### Requirements
Retype each line exactly. Skip images.

(Geometric perception data)
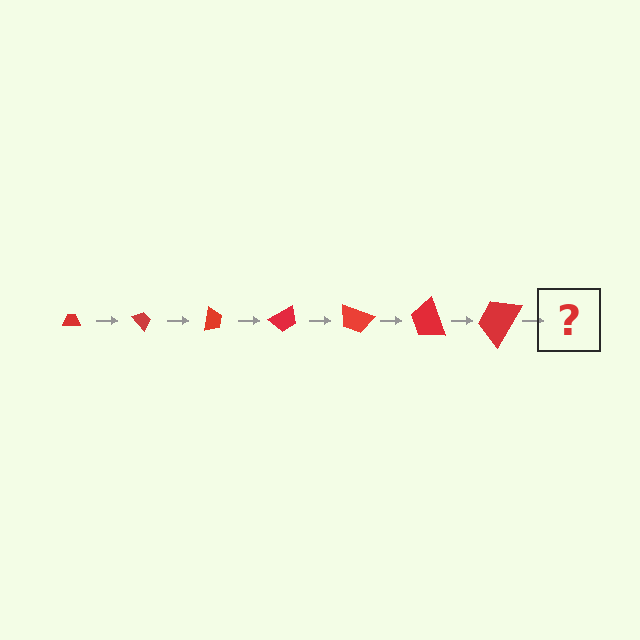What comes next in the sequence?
The next element should be a trapezoid, larger than the previous one and rotated 350 degrees clockwise from the start.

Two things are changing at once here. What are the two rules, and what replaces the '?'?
The two rules are that the trapezoid grows larger each step and it rotates 50 degrees clockwise each step. The '?' should be a trapezoid, larger than the previous one and rotated 350 degrees clockwise from the start.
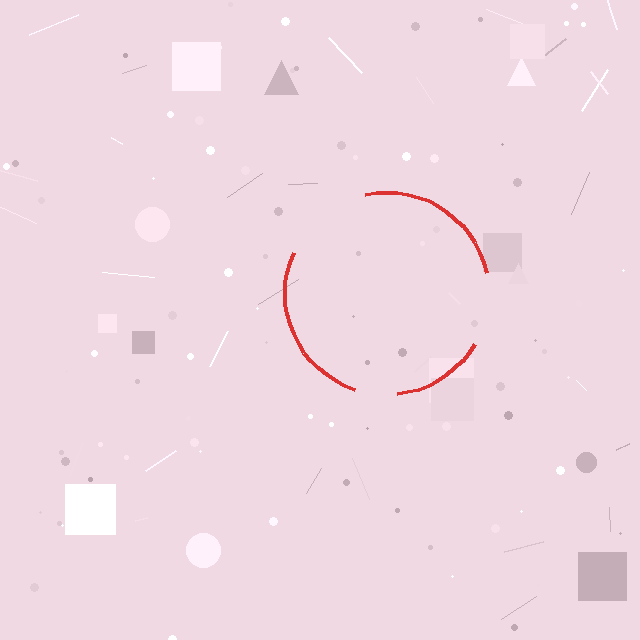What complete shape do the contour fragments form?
The contour fragments form a circle.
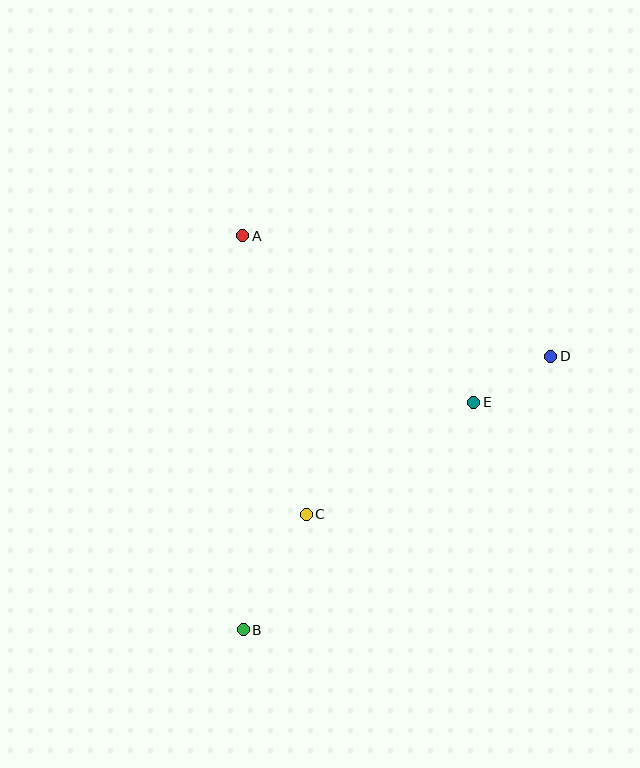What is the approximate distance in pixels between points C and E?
The distance between C and E is approximately 202 pixels.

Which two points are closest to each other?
Points D and E are closest to each other.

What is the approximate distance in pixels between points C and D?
The distance between C and D is approximately 291 pixels.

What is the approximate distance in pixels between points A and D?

### Correct answer
What comes next in the sequence?
The next element should be a trapezoid, larger than the previous one and rotated 350 degrees clockwise from the start.

Two things are changing at once here. What are the two rules, and what replaces the '?'?
The two rules are that the trapezoid grows larger each step and it rotates 50 degrees clockwise each step. The '?' should be a trapezoid, larger than the previous one and rotated 350 degrees clockwise from the start.
What complete shape do the contour fragments form?
The contour fragments form a circle.
What is the approximate distance in pixels between points C and E?
The distance between C and E is approximately 202 pixels.

Which two points are closest to each other?
Points D and E are closest to each other.

What is the approximate distance in pixels between points C and D?
The distance between C and D is approximately 291 pixels.

What is the approximate distance in pixels between points A and D?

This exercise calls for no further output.